**A run of records**
◆ ◆ ◆ ◆

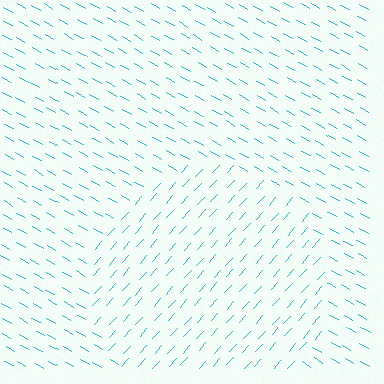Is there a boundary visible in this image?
Yes, there is a texture boundary formed by a change in line orientation.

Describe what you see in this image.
The image is filled with small cyan line segments. A circle region in the image has lines oriented differently from the surrounding lines, creating a visible texture boundary.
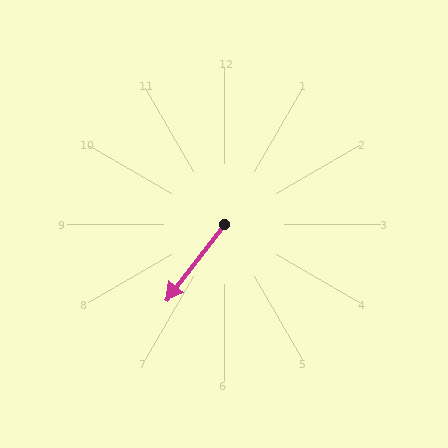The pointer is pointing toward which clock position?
Roughly 7 o'clock.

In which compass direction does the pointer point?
Southwest.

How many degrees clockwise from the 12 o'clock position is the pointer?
Approximately 217 degrees.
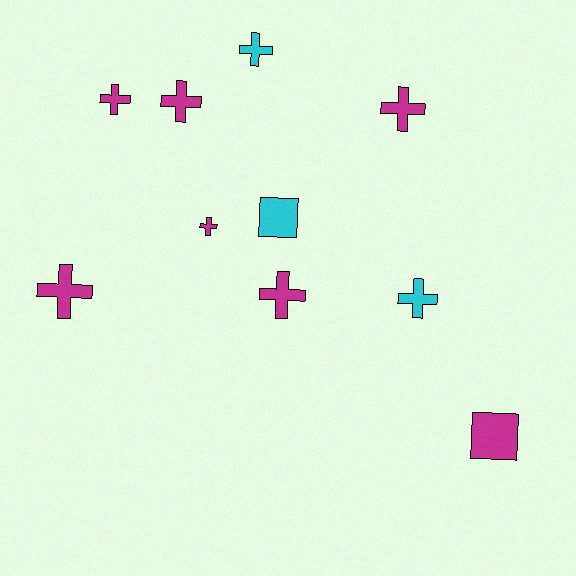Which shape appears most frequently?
Cross, with 8 objects.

◆ ◆ ◆ ◆

**Aim of the task**
Reproduce all of the data exactly, omitting each picture it holds.

**Written answer**
Is there a boundary visible in this image?
Yes, there is a texture boundary formed by a change in line orientation.

Describe what you see in this image.
The image is filled with small cyan line segments. A circle region in the image has lines oriented differently from the surrounding lines, creating a visible texture boundary.
The pointer is pointing toward which clock position?
Roughly 7 o'clock.

In which compass direction does the pointer point?
Southwest.

How many degrees clockwise from the 12 o'clock position is the pointer?
Approximately 217 degrees.
Which shape appears most frequently?
Cross, with 8 objects.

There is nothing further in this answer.